## [The exercise]
Leave out the pictures, and return only the lines running from the one that contains "Which shape has the larger area?" to the one that contains "How many purple", both included, exactly as they appear.

## [Given records]
★ ★ ★ ★
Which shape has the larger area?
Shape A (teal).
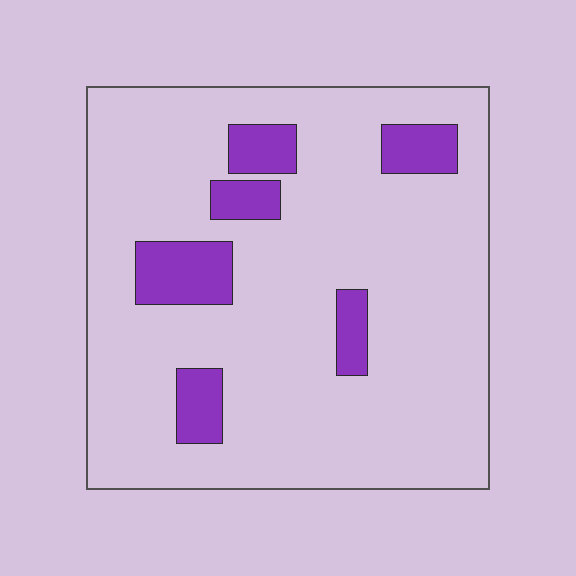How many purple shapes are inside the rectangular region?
★ ★ ★ ★
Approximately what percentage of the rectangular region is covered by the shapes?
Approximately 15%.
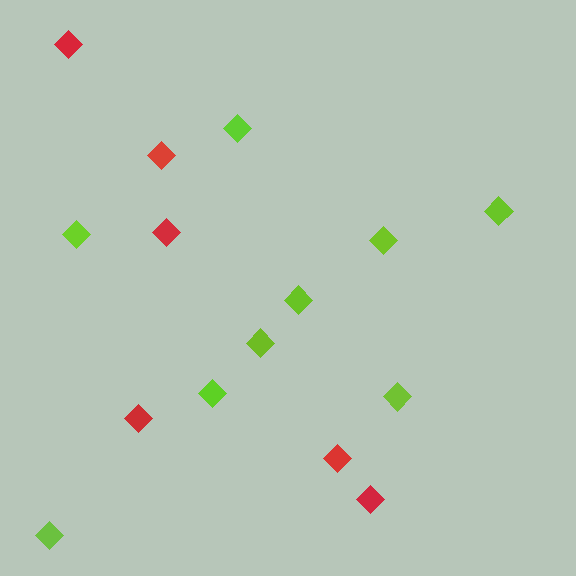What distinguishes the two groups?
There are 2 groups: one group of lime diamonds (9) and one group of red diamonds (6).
★ ★ ★ ★
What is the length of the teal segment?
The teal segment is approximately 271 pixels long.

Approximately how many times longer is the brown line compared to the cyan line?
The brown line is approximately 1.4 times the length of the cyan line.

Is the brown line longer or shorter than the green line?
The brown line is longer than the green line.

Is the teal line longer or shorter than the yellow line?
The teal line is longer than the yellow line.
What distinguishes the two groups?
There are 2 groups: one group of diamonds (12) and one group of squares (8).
★ ★ ★ ★
## [Solution]
Which shape has the larger area?
Shape A (teal).
How many purple shapes are inside the rectangular region?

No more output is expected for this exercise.